▶ _WHAT IS BEING ASKED_:
Write out the data below exactly as given, without any of its pictures.
^^^^^^^^
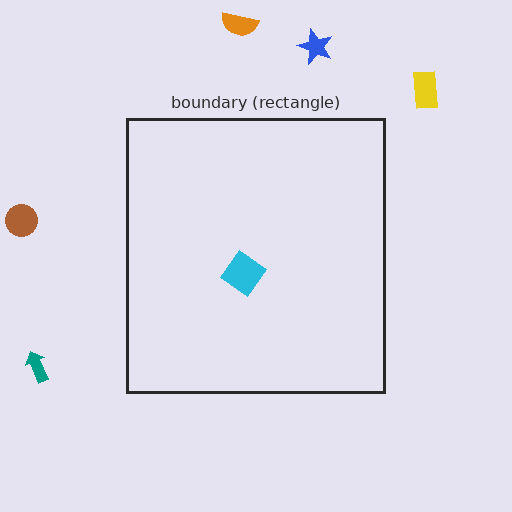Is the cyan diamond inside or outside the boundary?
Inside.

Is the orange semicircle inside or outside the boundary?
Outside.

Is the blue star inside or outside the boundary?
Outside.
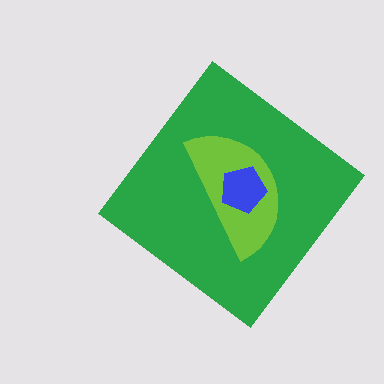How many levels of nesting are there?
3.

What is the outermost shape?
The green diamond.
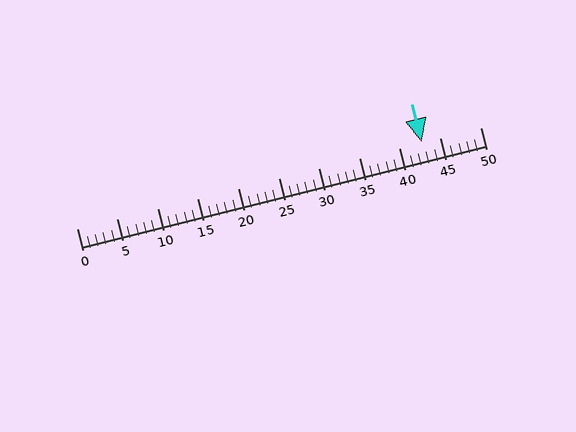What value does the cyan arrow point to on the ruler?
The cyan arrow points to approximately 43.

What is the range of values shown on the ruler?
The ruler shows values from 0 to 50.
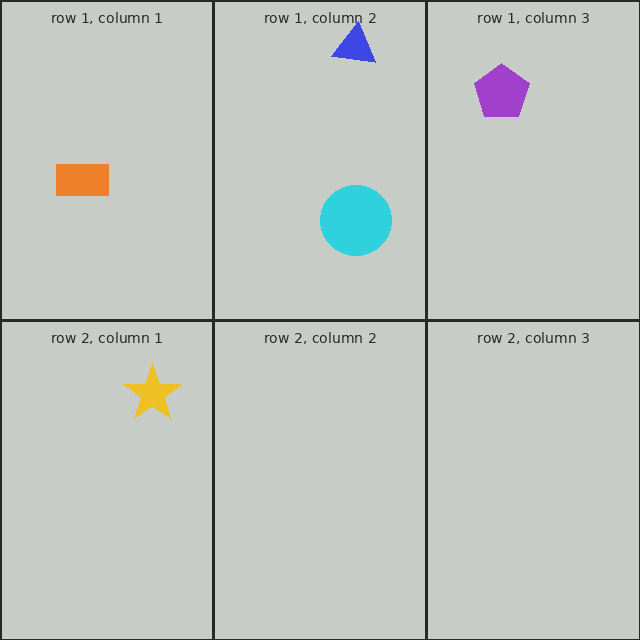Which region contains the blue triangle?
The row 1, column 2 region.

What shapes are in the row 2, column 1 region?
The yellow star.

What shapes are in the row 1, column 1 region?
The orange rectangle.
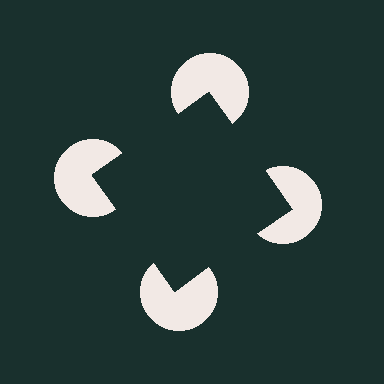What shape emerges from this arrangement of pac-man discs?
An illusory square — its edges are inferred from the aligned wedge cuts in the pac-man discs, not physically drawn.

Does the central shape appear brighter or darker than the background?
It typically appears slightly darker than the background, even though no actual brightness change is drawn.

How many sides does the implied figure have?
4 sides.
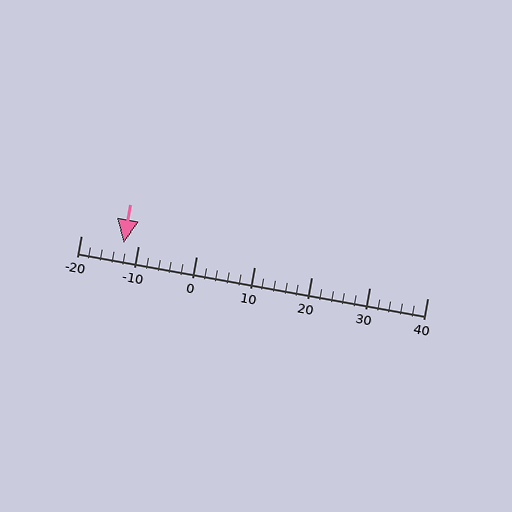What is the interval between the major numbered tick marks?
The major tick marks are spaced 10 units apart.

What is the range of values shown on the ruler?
^^^^^^^^
▶ _EXERCISE RESPONSE_:
Is the cyan diamond inside or outside the boundary?
Inside.

Is the orange semicircle inside or outside the boundary?
Outside.

Is the blue star inside or outside the boundary?
Outside.
How many levels of nesting are there?
3.

What is the outermost shape?
The green diamond.
What value does the cyan arrow point to on the ruler?
The cyan arrow points to approximately 43.

What is the range of values shown on the ruler?
The ruler shows values from 0 to 50.
Which region contains the blue triangle?
The row 1, column 2 region.

What shapes are in the row 2, column 1 region?
The yellow star.

What shapes are in the row 1, column 1 region?
The orange rectangle.
What shape emerges from this arrangement of pac-man discs?
An illusory square — its edges are inferred from the aligned wedge cuts in the pac-man discs, not physically drawn.

Does the central shape appear brighter or darker than the background?
It typically appears slightly darker than the background, even though no actual brightness change is drawn.

How many sides does the implied figure have?
4 sides.
What is the interval between the major numbered tick marks?
The major tick marks are spaced 10 units apart.

What is the range of values shown on the ruler?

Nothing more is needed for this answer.